[START RECORD SET]
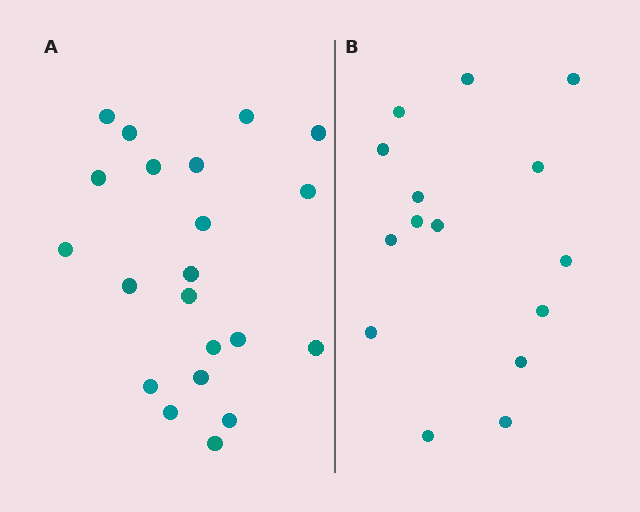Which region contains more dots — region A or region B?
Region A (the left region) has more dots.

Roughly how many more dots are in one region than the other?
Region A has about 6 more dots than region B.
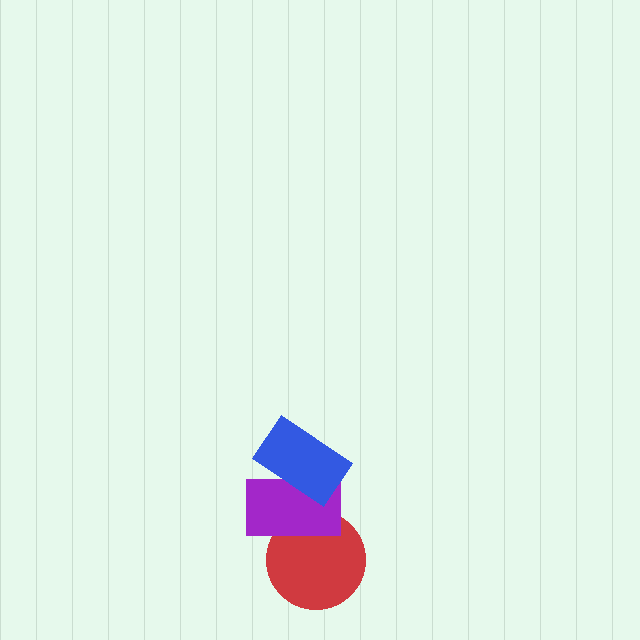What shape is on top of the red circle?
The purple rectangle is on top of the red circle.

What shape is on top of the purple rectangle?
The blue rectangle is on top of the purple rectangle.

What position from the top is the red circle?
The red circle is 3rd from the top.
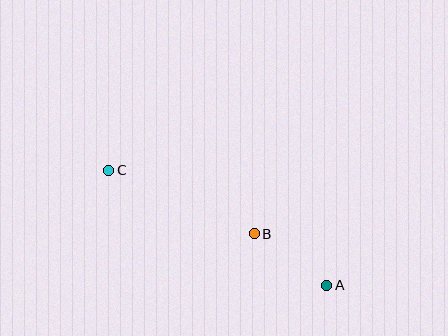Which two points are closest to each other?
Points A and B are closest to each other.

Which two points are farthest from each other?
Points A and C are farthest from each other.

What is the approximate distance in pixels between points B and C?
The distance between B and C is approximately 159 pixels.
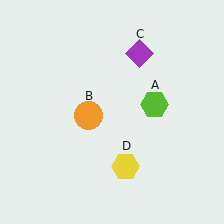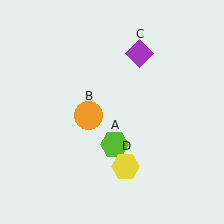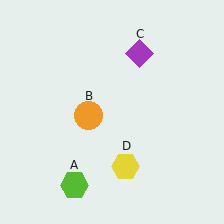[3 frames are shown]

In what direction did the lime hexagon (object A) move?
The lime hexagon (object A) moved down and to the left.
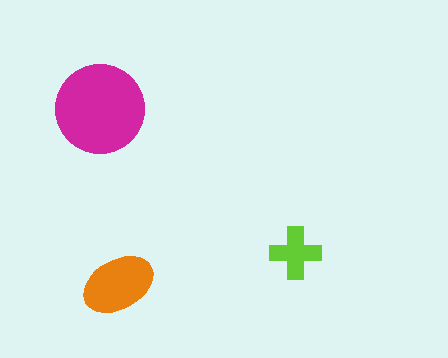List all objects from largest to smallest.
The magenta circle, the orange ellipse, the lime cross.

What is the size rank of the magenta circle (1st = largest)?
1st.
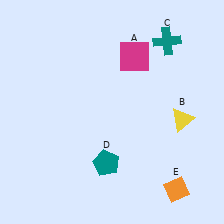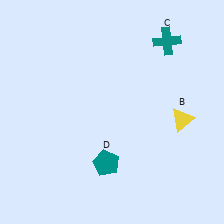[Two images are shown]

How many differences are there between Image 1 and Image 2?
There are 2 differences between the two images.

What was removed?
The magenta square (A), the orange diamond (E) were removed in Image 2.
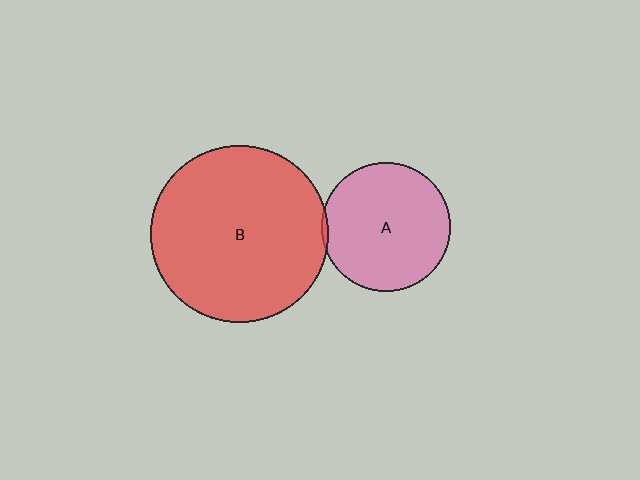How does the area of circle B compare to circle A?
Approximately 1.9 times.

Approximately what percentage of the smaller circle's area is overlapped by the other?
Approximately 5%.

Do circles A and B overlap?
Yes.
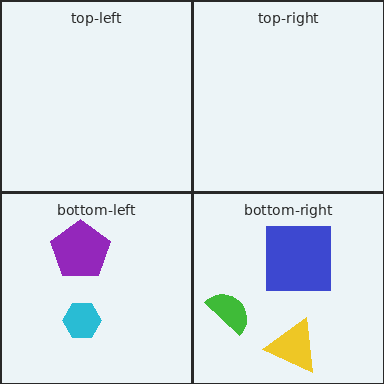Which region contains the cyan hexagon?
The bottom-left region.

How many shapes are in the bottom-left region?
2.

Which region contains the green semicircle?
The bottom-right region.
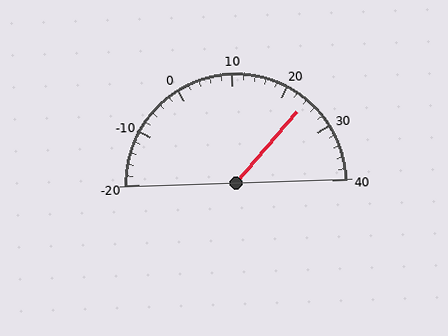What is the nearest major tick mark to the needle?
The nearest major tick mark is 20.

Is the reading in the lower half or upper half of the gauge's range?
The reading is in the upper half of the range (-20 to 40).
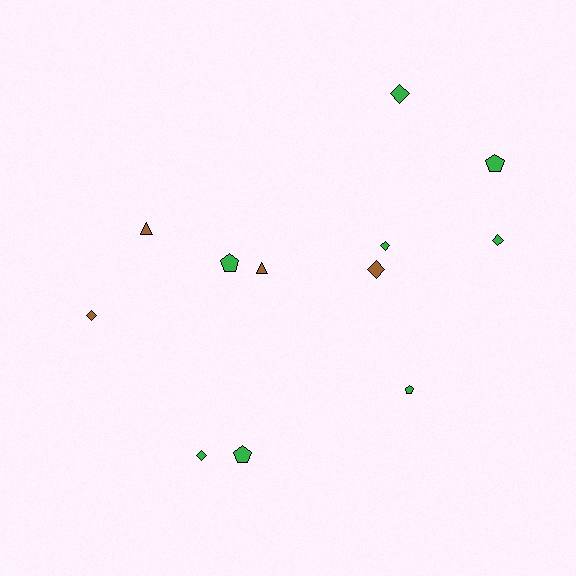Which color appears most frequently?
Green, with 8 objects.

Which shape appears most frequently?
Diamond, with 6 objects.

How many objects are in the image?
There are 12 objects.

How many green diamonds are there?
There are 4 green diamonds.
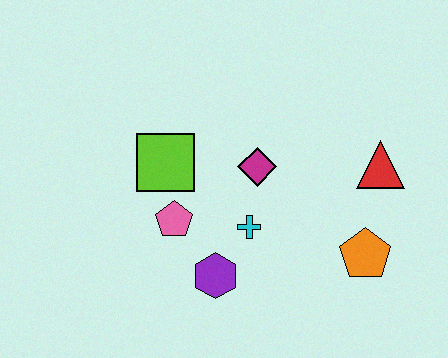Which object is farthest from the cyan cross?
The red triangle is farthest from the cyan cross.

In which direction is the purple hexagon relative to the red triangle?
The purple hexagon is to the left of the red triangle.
[END RECORD SET]
[START RECORD SET]
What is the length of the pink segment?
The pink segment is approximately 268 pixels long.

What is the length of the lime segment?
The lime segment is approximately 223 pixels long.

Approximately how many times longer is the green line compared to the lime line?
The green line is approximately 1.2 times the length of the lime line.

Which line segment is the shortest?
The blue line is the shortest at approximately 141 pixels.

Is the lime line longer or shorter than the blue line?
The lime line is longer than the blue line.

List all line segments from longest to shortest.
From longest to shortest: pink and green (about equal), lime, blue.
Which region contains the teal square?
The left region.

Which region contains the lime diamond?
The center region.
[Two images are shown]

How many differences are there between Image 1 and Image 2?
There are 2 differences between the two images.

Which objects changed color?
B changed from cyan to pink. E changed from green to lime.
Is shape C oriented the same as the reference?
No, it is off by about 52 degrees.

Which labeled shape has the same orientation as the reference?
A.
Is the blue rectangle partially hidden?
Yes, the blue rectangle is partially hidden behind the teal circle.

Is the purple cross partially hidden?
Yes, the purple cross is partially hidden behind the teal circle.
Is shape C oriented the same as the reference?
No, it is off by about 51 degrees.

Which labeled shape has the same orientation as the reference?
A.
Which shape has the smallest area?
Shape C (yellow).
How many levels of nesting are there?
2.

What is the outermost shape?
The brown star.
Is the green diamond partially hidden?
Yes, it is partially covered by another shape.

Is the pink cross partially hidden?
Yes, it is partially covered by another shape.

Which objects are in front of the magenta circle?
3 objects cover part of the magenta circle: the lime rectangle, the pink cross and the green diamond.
[END RECORD SET]
[START RECORD SET]
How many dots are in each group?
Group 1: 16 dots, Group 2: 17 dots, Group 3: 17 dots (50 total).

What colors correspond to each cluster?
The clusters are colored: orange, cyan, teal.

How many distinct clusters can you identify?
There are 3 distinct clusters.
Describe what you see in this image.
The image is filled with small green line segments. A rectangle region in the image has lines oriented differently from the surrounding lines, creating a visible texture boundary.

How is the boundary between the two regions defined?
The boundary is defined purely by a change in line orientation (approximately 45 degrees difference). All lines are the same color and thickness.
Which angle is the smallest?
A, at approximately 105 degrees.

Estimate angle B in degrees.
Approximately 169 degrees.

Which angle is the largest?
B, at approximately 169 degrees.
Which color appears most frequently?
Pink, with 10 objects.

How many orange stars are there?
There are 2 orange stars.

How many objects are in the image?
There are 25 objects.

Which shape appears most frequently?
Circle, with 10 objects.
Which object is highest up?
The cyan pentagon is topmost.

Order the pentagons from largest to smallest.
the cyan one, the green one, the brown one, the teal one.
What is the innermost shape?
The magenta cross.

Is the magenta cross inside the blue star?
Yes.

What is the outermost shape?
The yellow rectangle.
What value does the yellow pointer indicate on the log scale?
[END RECORD SET]
→ DIRECTION
Make an exact transcription of the lines from the line with "How many orange stars are there?" through the line with "What value does", inclusive, omitting all others.

→ COMPLETE OUTPUT
How many orange stars are there?
There are 2 orange stars.

How many objects are in the image?
There are 25 objects.

Which shape appears most frequently?
Circle, with 10 objects.
Which object is highest up?
The cyan pentagon is topmost.

Order the pentagons from largest to smallest.
the cyan one, the green one, the brown one, the teal one.
What is the innermost shape?
The magenta cross.

Is the magenta cross inside the blue star?
Yes.

What is the outermost shape?
The yellow rectangle.
What value does the yellow pointer indicate on the log scale?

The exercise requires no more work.